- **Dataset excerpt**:
————

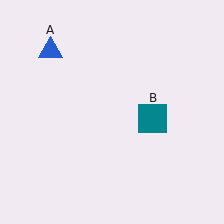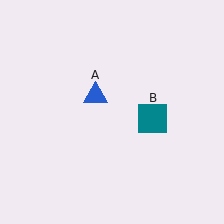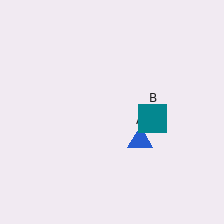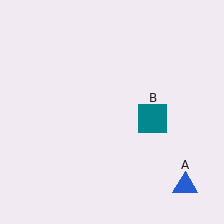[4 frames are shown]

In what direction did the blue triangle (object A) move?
The blue triangle (object A) moved down and to the right.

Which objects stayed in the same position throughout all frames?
Teal square (object B) remained stationary.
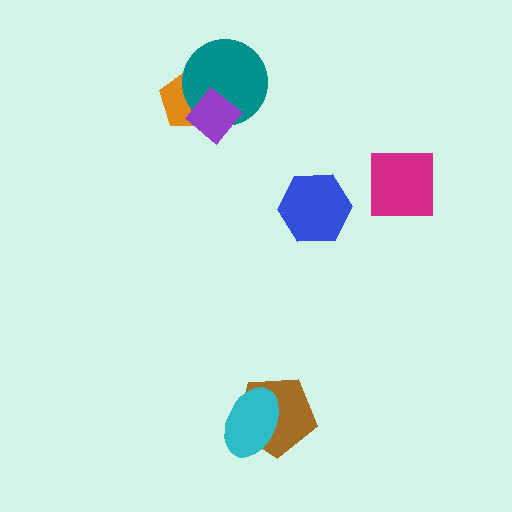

————

- **TASK OBJECTIVE**:
Reproduce all of the entries word for word, skipping any pictures they hold.

- **THE REPLY**:
[4 frames are shown]

In what direction did the blue triangle (object A) move?
The blue triangle (object A) moved down and to the right.

Which objects stayed in the same position throughout all frames?
Teal square (object B) remained stationary.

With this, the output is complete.